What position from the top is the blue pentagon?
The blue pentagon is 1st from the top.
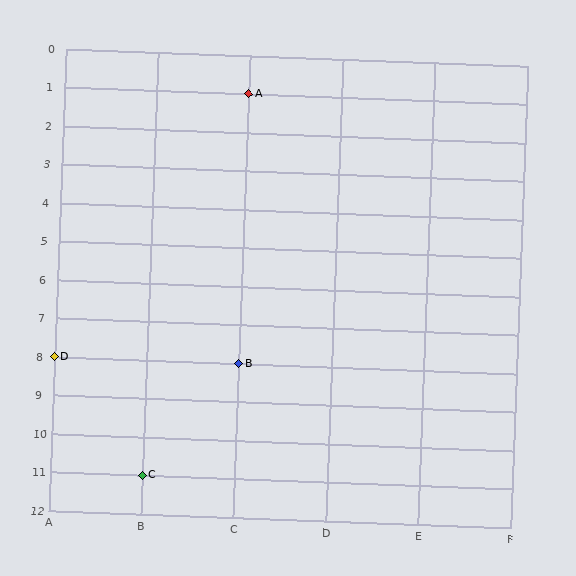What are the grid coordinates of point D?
Point D is at grid coordinates (A, 8).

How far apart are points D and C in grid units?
Points D and C are 1 column and 3 rows apart (about 3.2 grid units diagonally).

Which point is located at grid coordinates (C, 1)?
Point A is at (C, 1).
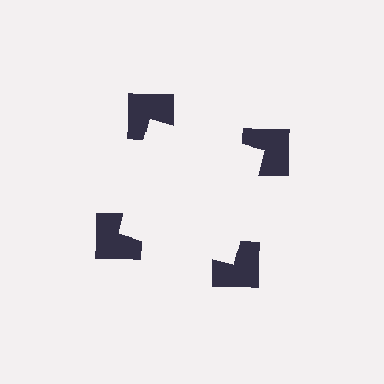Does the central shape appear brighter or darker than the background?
It typically appears slightly brighter than the background, even though no actual brightness change is drawn.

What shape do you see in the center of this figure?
An illusory square — its edges are inferred from the aligned wedge cuts in the notched squares, not physically drawn.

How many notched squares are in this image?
There are 4 — one at each vertex of the illusory square.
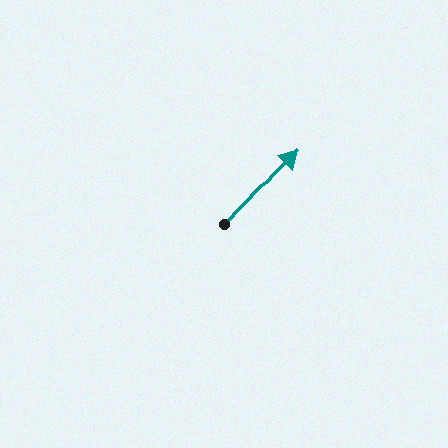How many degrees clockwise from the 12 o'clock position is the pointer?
Approximately 44 degrees.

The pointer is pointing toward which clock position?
Roughly 1 o'clock.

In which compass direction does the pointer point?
Northeast.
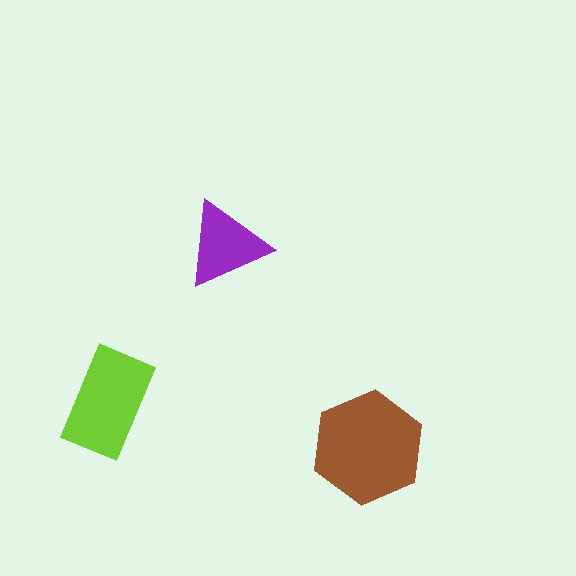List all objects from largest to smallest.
The brown hexagon, the lime rectangle, the purple triangle.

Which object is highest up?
The purple triangle is topmost.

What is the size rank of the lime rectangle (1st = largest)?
2nd.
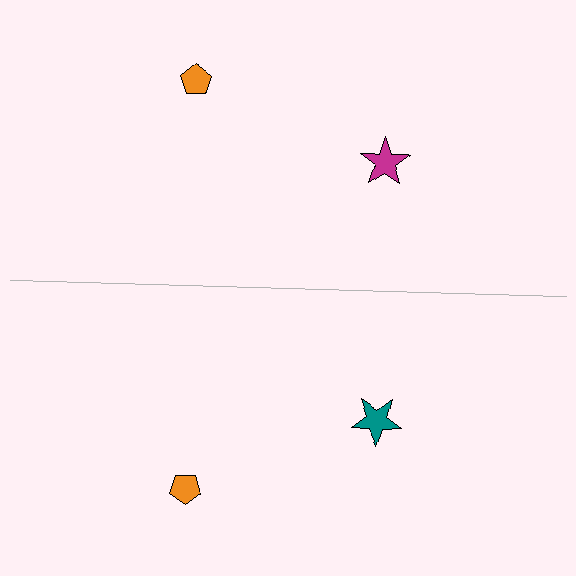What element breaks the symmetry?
The teal star on the bottom side breaks the symmetry — its mirror counterpart is magenta.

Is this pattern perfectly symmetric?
No, the pattern is not perfectly symmetric. The teal star on the bottom side breaks the symmetry — its mirror counterpart is magenta.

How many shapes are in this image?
There are 4 shapes in this image.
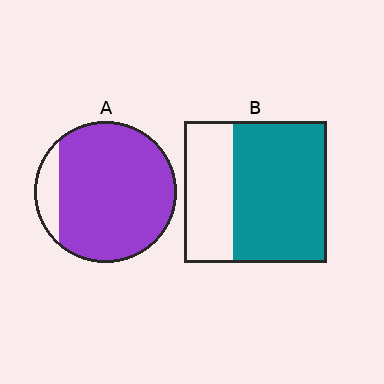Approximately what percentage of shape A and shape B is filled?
A is approximately 90% and B is approximately 65%.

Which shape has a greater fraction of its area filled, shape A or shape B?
Shape A.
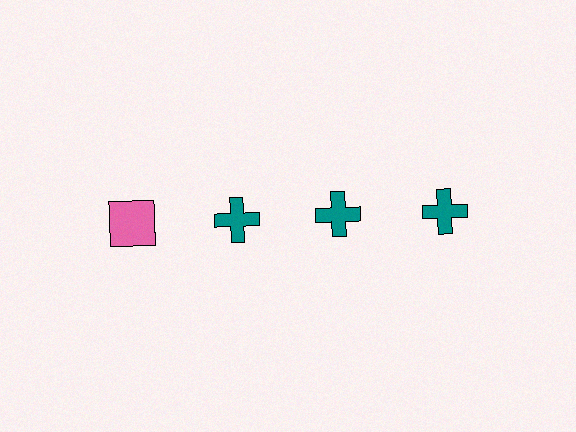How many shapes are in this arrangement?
There are 4 shapes arranged in a grid pattern.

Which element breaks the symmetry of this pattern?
The pink square in the top row, leftmost column breaks the symmetry. All other shapes are teal crosses.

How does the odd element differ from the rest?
It differs in both color (pink instead of teal) and shape (square instead of cross).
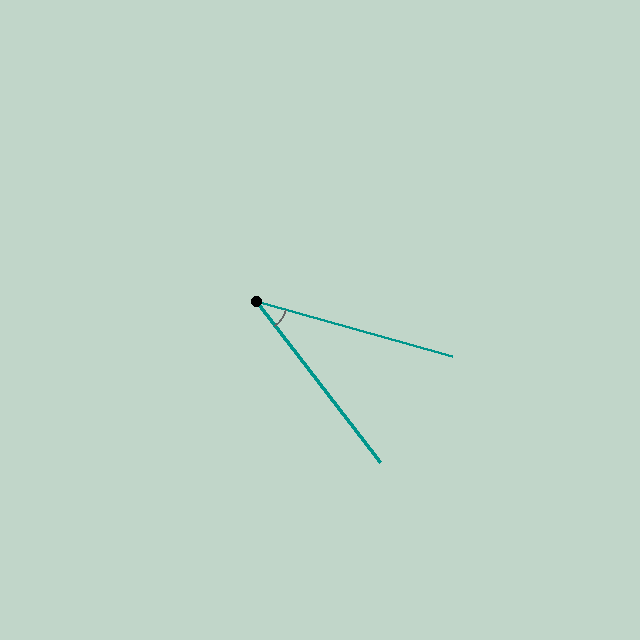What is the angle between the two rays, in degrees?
Approximately 37 degrees.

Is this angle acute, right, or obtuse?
It is acute.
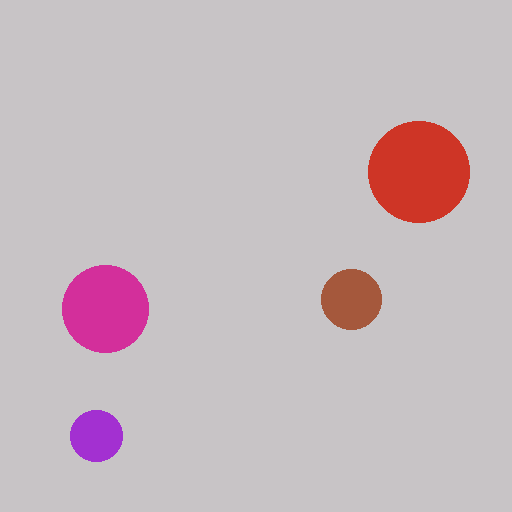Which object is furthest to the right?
The red circle is rightmost.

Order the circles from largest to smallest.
the red one, the magenta one, the brown one, the purple one.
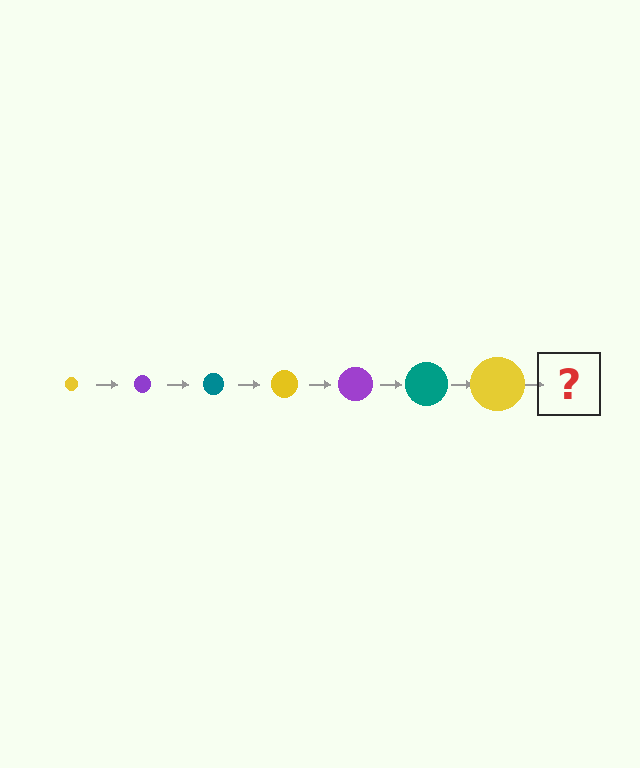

····················

SET EXERCISE =
Reproduce every entry word for word, but skip any pictures.

SOLVED EXERCISE =
What position from the top is the blue pentagon?
The blue pentagon is 1st from the top.
What are the grid coordinates of point D?
Point D is at grid coordinates (A, 8).

How far apart are points D and C in grid units?
Points D and C are 1 column and 3 rows apart (about 3.2 grid units diagonally).

Which point is located at grid coordinates (C, 1)?
Point A is at (C, 1).
Does the central shape appear brighter or darker than the background?
It typically appears slightly brighter than the background, even though no actual brightness change is drawn.

What shape do you see in the center of this figure?
An illusory square — its edges are inferred from the aligned wedge cuts in the notched squares, not physically drawn.

How many notched squares are in this image?
There are 4 — one at each vertex of the illusory square.
How many degrees clockwise from the 12 o'clock position is the pointer?
Approximately 44 degrees.

The pointer is pointing toward which clock position?
Roughly 1 o'clock.

In which compass direction does the pointer point?
Northeast.
List all objects from largest to smallest.
The brown hexagon, the lime rectangle, the purple triangle.

Which object is highest up?
The purple triangle is topmost.

What is the size rank of the lime rectangle (1st = largest)?
2nd.
What element breaks the symmetry?
The teal star on the bottom side breaks the symmetry — its mirror counterpart is magenta.

Is this pattern perfectly symmetric?
No, the pattern is not perfectly symmetric. The teal star on the bottom side breaks the symmetry — its mirror counterpart is magenta.

How many shapes are in this image?
There are 4 shapes in this image.
Approximately what percentage of shape A and shape B is filled?
A is approximately 90% and B is approximately 65%.

Which shape has a greater fraction of its area filled, shape A or shape B?
Shape A.
How many shapes are in this arrangement?
There are 4 shapes arranged in a grid pattern.

Which element breaks the symmetry of this pattern?
The pink square in the top row, leftmost column breaks the symmetry. All other shapes are teal crosses.

How does the odd element differ from the rest?
It differs in both color (pink instead of teal) and shape (square instead of cross).
What is the angle between the two rays, in degrees?
Approximately 37 degrees.

Is this angle acute, right, or obtuse?
It is acute.
Which object is furthest to the right?
The red circle is rightmost.

Order the circles from largest to smallest.
the red one, the magenta one, the brown one, the purple one.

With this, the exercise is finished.